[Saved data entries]
[Start]
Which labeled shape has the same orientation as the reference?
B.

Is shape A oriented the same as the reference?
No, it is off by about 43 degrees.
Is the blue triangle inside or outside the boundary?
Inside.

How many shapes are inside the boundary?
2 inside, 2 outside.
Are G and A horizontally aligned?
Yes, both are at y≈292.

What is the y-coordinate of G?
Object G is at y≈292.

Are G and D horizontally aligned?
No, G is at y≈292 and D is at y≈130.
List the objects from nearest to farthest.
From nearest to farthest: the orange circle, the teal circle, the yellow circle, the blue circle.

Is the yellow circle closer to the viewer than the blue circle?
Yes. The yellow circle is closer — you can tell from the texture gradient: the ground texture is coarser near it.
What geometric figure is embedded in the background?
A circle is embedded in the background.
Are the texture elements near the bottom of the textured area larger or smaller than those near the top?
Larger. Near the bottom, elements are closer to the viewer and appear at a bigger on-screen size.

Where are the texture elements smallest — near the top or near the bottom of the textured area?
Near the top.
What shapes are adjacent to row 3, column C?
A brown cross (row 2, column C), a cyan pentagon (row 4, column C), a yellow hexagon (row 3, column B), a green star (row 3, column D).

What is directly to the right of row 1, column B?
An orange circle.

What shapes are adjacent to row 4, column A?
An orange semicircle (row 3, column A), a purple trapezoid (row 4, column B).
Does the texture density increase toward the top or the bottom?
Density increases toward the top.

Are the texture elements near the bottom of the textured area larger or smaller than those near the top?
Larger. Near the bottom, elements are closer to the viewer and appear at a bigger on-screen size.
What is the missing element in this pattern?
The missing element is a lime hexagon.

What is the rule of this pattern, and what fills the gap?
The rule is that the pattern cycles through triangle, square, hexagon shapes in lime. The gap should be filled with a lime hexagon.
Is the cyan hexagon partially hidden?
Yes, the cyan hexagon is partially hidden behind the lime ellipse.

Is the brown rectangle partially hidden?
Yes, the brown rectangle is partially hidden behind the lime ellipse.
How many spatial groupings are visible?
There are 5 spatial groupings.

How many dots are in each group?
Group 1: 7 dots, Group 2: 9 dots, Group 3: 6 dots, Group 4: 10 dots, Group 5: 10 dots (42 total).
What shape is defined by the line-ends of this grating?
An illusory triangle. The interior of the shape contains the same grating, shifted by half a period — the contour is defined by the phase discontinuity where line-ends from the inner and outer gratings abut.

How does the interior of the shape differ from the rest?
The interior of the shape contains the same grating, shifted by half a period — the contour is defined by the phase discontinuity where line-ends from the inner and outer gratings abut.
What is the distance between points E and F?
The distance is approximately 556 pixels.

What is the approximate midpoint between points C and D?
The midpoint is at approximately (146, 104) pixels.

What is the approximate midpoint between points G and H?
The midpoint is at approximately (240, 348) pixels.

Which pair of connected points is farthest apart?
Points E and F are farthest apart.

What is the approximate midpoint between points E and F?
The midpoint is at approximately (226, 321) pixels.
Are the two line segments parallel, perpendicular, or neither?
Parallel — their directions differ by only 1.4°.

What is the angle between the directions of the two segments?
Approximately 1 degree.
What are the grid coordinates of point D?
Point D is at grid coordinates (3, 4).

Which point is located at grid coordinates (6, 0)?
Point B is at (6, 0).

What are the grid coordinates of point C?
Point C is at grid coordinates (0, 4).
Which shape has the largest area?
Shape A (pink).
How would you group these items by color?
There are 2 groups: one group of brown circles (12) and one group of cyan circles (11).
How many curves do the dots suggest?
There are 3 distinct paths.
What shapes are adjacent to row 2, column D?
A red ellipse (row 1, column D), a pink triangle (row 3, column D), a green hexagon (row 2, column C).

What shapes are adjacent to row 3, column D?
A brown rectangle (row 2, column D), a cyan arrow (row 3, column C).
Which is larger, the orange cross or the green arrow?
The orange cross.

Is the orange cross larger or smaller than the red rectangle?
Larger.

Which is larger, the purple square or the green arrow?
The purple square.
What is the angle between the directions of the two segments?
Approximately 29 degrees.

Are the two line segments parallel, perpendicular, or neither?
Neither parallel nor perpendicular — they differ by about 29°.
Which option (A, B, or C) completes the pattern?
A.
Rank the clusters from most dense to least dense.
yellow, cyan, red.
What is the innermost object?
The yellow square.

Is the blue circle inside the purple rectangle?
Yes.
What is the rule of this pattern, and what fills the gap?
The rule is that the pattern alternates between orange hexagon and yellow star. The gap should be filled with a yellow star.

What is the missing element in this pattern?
[End]
### Exercise prompt
Write out the whole listing again, exactly as it stands.

### Task solution
Which labeled shape has the same orientation as the reference?
B.

Is shape A oriented the same as the reference?
No, it is off by about 43 degrees.
Is the blue triangle inside or outside the boundary?
Inside.

How many shapes are inside the boundary?
2 inside, 2 outside.
Are G and A horizontally aligned?
Yes, both are at y≈292.

What is the y-coordinate of G?
Object G is at y≈292.

Are G and D horizontally aligned?
No, G is at y≈292 and D is at y≈130.
List the objects from nearest to farthest.
From nearest to farthest: the orange circle, the teal circle, the yellow circle, the blue circle.

Is the yellow circle closer to the viewer than the blue circle?
Yes. The yellow circle is closer — you can tell from the texture gradient: the ground texture is coarser near it.
What geometric figure is embedded in the background?
A circle is embedded in the background.
Are the texture elements near the bottom of the textured area larger or smaller than those near the top?
Larger. Near the bottom, elements are closer to the viewer and appear at a bigger on-screen size.

Where are the texture elements smallest — near the top or near the bottom of the textured area?
Near the top.
What shapes are adjacent to row 3, column C?
A brown cross (row 2, column C), a cyan pentagon (row 4, column C), a yellow hexagon (row 3, column B), a green star (row 3, column D).

What is directly to the right of row 1, column B?
An orange circle.

What shapes are adjacent to row 4, column A?
An orange semicircle (row 3, column A), a purple trapezoid (row 4, column B).
Does the texture density increase toward the top or the bottom?
Density increases toward the top.

Are the texture elements near the bottom of the textured area larger or smaller than those near the top?
Larger. Near the bottom, elements are closer to the viewer and appear at a bigger on-screen size.
What is the missing element in this pattern?
The missing element is a lime hexagon.

What is the rule of this pattern, and what fills the gap?
The rule is that the pattern cycles through triangle, square, hexagon shapes in lime. The gap should be filled with a lime hexagon.
Is the cyan hexagon partially hidden?
Yes, the cyan hexagon is partially hidden behind the lime ellipse.

Is the brown rectangle partially hidden?
Yes, the brown rectangle is partially hidden behind the lime ellipse.
How many spatial groupings are visible?
There are 5 spatial groupings.

How many dots are in each group?
Group 1: 7 dots, Group 2: 9 dots, Group 3: 6 dots, Group 4: 10 dots, Group 5: 10 dots (42 total).
What shape is defined by the line-ends of this grating?
An illusory triangle. The interior of the shape contains the same grating, shifted by half a period — the contour is defined by the phase discontinuity where line-ends from the inner and outer gratings abut.

How does the interior of the shape differ from the rest?
The interior of the shape contains the same grating, shifted by half a period — the contour is defined by the phase discontinuity where line-ends from the inner and outer gratings abut.
What is the distance between points E and F?
The distance is approximately 556 pixels.

What is the approximate midpoint between points C and D?
The midpoint is at approximately (146, 104) pixels.

What is the approximate midpoint between points G and H?
The midpoint is at approximately (240, 348) pixels.

Which pair of connected points is farthest apart?
Points E and F are farthest apart.

What is the approximate midpoint between points E and F?
The midpoint is at approximately (226, 321) pixels.
Are the two line segments parallel, perpendicular, or neither?
Parallel — their directions differ by only 1.4°.

What is the angle between the directions of the two segments?
Approximately 1 degree.
What are the grid coordinates of point D?
Point D is at grid coordinates (3, 4).

Which point is located at grid coordinates (6, 0)?
Point B is at (6, 0).

What are the grid coordinates of point C?
Point C is at grid coordinates (0, 4).
Which shape has the largest area?
Shape A (pink).
How would you group these items by color?
There are 2 groups: one group of brown circles (12) and one group of cyan circles (11).
How many curves do the dots suggest?
There are 3 distinct paths.
What shapes are adjacent to row 2, column D?
A red ellipse (row 1, column D), a pink triangle (row 3, column D), a green hexagon (row 2, column C).

What shapes are adjacent to row 3, column D?
A brown rectangle (row 2, column D), a cyan arrow (row 3, column C).
Which is larger, the orange cross or the green arrow?
The orange cross.

Is the orange cross larger or smaller than the red rectangle?
Larger.

Which is larger, the purple square or the green arrow?
The purple square.
What is the angle between the directions of the two segments?
Approximately 29 degrees.

Are the two line segments parallel, perpendicular, or neither?
Neither parallel nor perpendicular — they differ by about 29°.
Which option (A, B, or C) completes the pattern?
A.
Rank the clusters from most dense to least dense.
yellow, cyan, red.
What is the innermost object?
The yellow square.

Is the blue circle inside the purple rectangle?
Yes.
What is the rule of this pattern, and what fills the gap?
The rule is that the pattern alternates between orange hexagon and yellow star. The gap should be filled with a yellow star.

What is the missing element in this pattern?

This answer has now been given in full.